▶ **Task requirements**:
Print, exactly and with both ends included, the lines below that run from the one containing "What proportion of the shape is yellow?" to the one containing "What small shapes is it made of?". Pictures are omitted.

▶ **Given entries**:
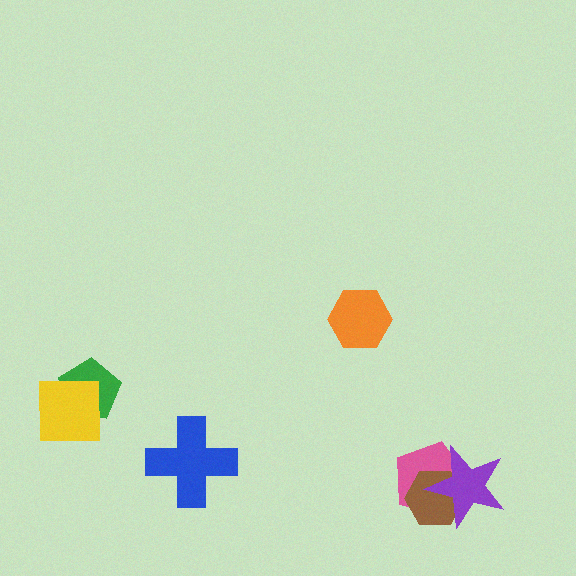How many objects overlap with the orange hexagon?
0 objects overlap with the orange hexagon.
* * *
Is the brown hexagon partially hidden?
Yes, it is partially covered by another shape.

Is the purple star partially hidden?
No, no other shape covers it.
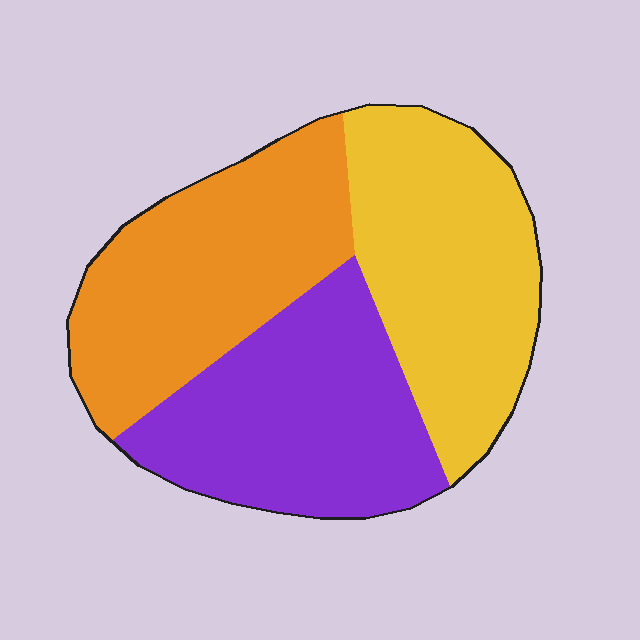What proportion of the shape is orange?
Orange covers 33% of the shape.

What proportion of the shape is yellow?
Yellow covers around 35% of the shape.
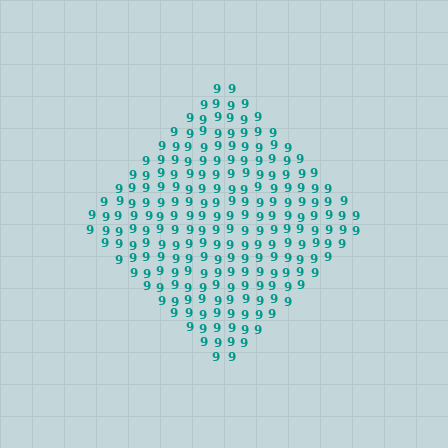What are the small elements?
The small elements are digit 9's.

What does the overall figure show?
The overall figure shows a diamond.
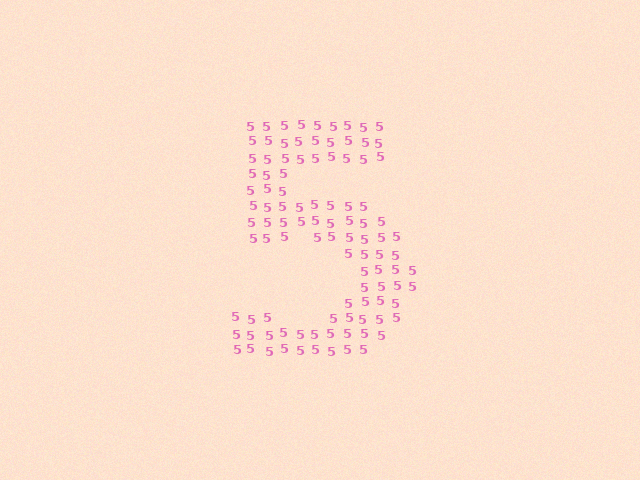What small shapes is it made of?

▶ **Written reply**:
What proportion of the shape is yellow?
Yellow covers around 35% of the shape.
What are the small elements?
The small elements are digit 9's.

What does the overall figure show?
The overall figure shows a diamond.
What small shapes is it made of?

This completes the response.